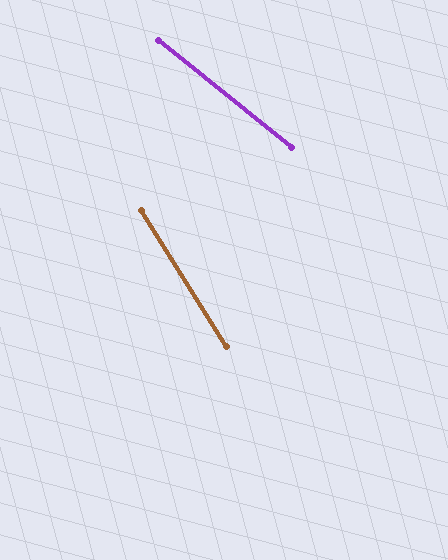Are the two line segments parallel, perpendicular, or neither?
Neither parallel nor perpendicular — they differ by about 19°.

...

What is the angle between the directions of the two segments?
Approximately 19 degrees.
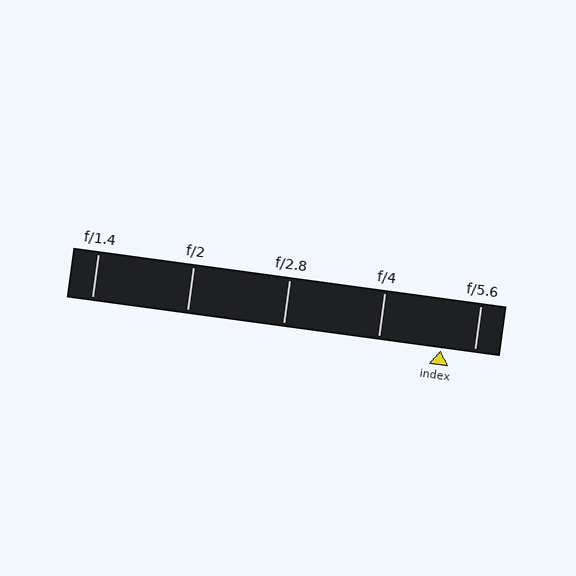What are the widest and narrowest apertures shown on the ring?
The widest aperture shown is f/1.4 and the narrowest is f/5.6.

* * *

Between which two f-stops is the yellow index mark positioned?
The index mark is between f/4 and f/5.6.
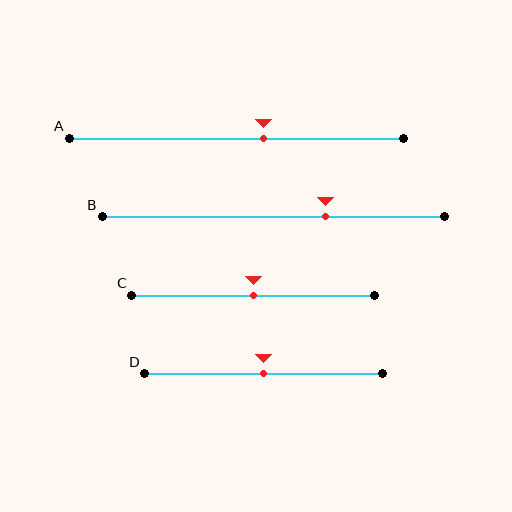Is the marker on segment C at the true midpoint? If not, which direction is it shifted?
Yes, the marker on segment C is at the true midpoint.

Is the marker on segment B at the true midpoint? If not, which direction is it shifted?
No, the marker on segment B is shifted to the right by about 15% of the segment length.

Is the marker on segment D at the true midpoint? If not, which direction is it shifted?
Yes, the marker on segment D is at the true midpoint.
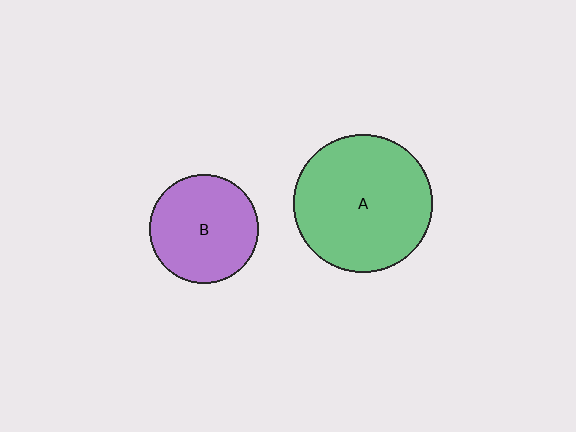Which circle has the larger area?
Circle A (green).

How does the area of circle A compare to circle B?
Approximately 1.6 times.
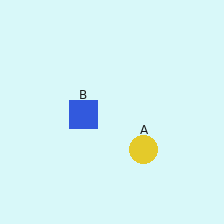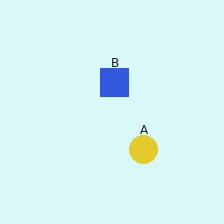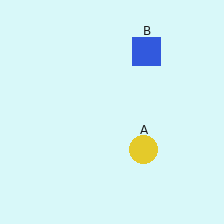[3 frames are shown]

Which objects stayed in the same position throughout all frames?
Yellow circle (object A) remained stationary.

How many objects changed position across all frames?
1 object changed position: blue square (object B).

### Problem requirements
Write out the lines beginning with the one that contains "Between which two" and ending with the one that contains "[3 frames are shown]", exactly as given. Leave pictures out.

### Response to this task
Between which two f-stops is the yellow index mark positioned?
The index mark is between f/4 and f/5.6.
Is the marker on segment C at the true midpoint? If not, which direction is it shifted?
Yes, the marker on segment C is at the true midpoint.

Is the marker on segment B at the true midpoint? If not, which direction is it shifted?
No, the marker on segment B is shifted to the right by about 15% of the segment length.

Is the marker on segment D at the true midpoint? If not, which direction is it shifted?
Yes, the marker on segment D is at the true midpoint.
Which circle has the larger area?
Circle A (green).

How does the area of circle A compare to circle B?
Approximately 1.6 times.
[3 frames are shown]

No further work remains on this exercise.